What you have to do:
What follows is a set of records; restate each one word for word and drop the pictures.
==========
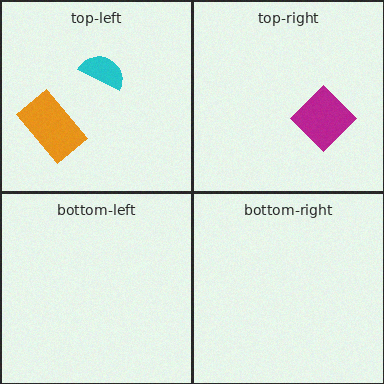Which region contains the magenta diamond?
The top-right region.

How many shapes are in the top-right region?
1.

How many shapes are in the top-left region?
2.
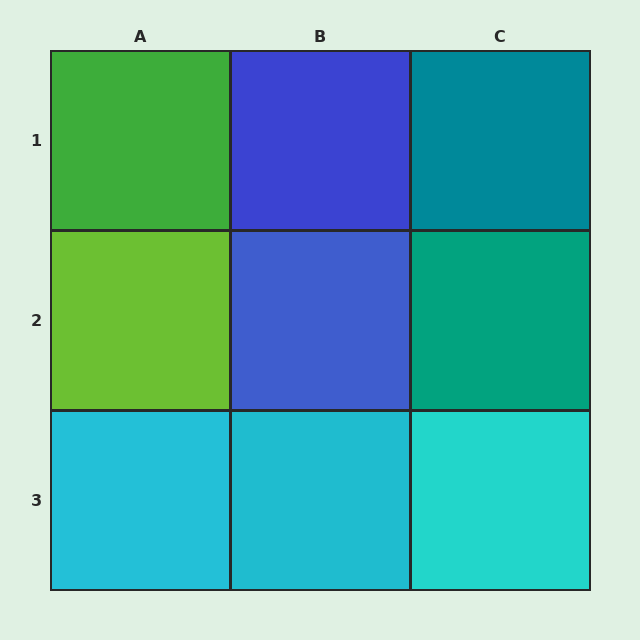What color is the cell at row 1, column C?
Teal.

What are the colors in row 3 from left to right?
Cyan, cyan, cyan.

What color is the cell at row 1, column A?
Green.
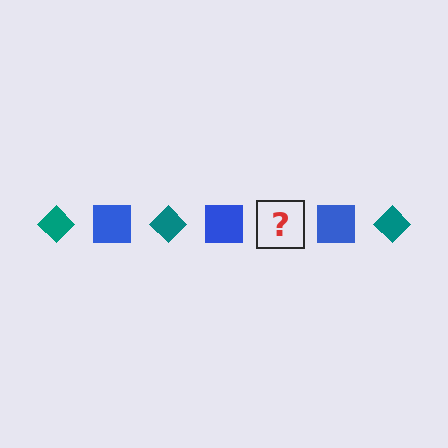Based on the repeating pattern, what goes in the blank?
The blank should be a teal diamond.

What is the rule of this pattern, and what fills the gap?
The rule is that the pattern alternates between teal diamond and blue square. The gap should be filled with a teal diamond.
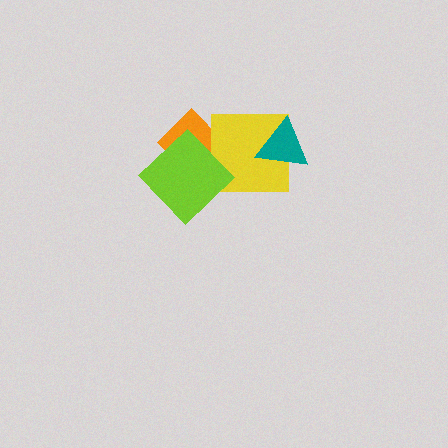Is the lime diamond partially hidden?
No, no other shape covers it.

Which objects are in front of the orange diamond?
2 objects cover part of the orange diamond: the yellow square and the lime diamond.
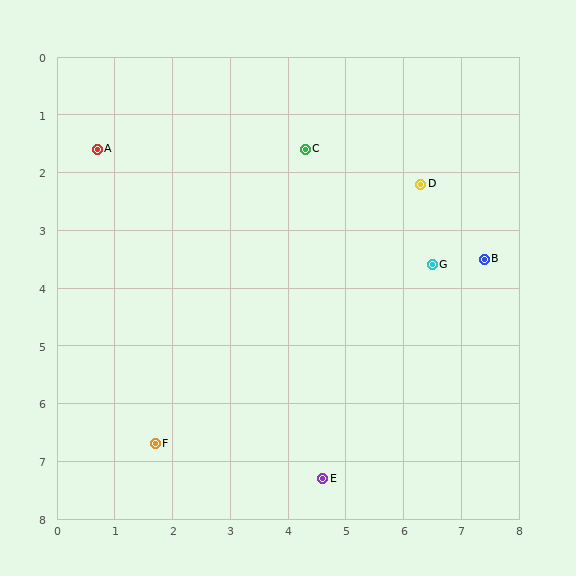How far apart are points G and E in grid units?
Points G and E are about 4.2 grid units apart.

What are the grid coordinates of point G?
Point G is at approximately (6.5, 3.6).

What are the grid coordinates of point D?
Point D is at approximately (6.3, 2.2).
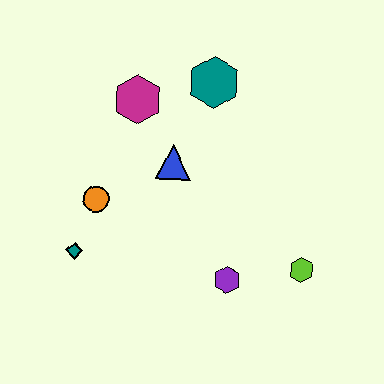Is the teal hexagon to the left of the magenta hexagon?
No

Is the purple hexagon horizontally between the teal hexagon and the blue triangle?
No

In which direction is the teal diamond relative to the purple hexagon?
The teal diamond is to the left of the purple hexagon.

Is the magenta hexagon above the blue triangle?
Yes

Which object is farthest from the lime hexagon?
The magenta hexagon is farthest from the lime hexagon.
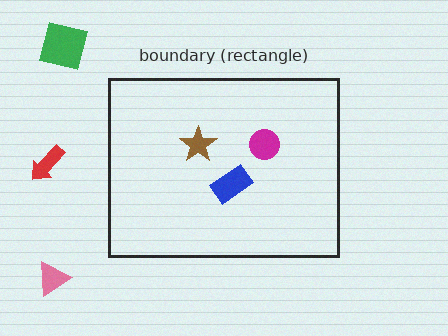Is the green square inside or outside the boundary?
Outside.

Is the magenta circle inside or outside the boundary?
Inside.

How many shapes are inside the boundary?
3 inside, 3 outside.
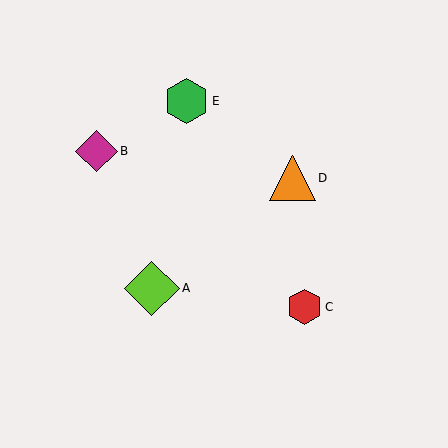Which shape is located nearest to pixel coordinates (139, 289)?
The lime diamond (labeled A) at (152, 288) is nearest to that location.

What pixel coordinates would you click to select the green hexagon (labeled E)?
Click at (186, 101) to select the green hexagon E.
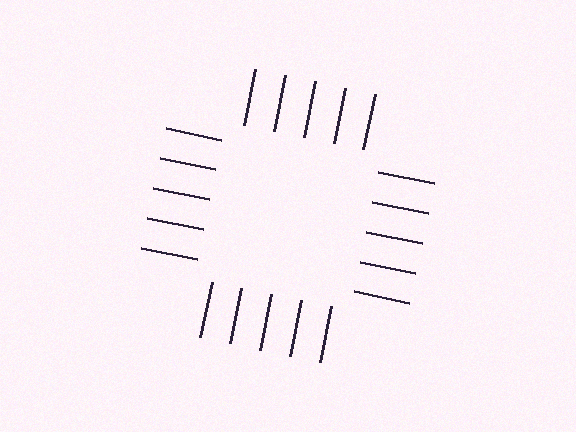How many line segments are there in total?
20 — 5 along each of the 4 edges.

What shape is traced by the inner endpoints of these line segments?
An illusory square — the line segments terminate on its edges but no continuous stroke is drawn.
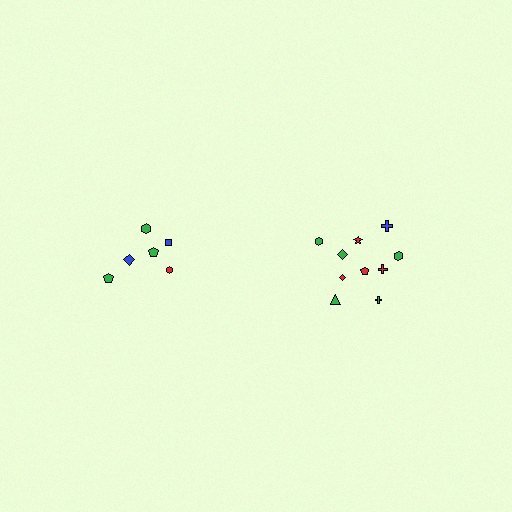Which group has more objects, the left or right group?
The right group.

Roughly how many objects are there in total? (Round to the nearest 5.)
Roughly 15 objects in total.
==========
Answer to this task:
Which region contains the magenta diamond?
The top-right region.

How many shapes are in the top-right region?
1.

How many shapes are in the top-left region?
2.
What color is the cell at row 1, column C?
Teal.

What are the colors in row 3 from left to right?
Cyan, cyan, cyan.

What color is the cell at row 1, column A?
Green.
Based on the repeating pattern, what goes in the blank?
The blank should be a teal diamond.

What is the rule of this pattern, and what fills the gap?
The rule is that the pattern alternates between teal diamond and blue square. The gap should be filled with a teal diamond.
Is the lime diamond partially hidden?
No, no other shape covers it.

Which objects are in front of the orange diamond?
2 objects cover part of the orange diamond: the yellow square and the lime diamond.
How far apart are points G and E in grid units?
Points G and E are about 4.2 grid units apart.

What are the grid coordinates of point G?
Point G is at approximately (6.5, 3.6).

What are the grid coordinates of point D?
Point D is at approximately (6.3, 2.2).
Is the teal hexagon to the left of the magenta hexagon?
No

Is the purple hexagon horizontally between the teal hexagon and the blue triangle?
No

In which direction is the teal diamond relative to the purple hexagon?
The teal diamond is to the left of the purple hexagon.

Is the magenta hexagon above the blue triangle?
Yes

Which object is farthest from the lime hexagon?
The magenta hexagon is farthest from the lime hexagon.
Is the green square inside or outside the boundary?
Outside.

Is the magenta circle inside or outside the boundary?
Inside.

How many shapes are inside the boundary?
3 inside, 3 outside.
Which shape is located nearest to pixel coordinates (139, 289)?
The lime diamond (labeled A) at (152, 288) is nearest to that location.

What pixel coordinates would you click to select the green hexagon (labeled E)?
Click at (186, 101) to select the green hexagon E.
How many line segments are there in total?
20 — 5 along each of the 4 edges.

What shape is traced by the inner endpoints of these line segments?
An illusory square — the line segments terminate on its edges but no continuous stroke is drawn.
Which group has more objects, the left or right group?
The right group.

Roughly how many objects are there in total? (Round to the nearest 5.)
Roughly 15 objects in total.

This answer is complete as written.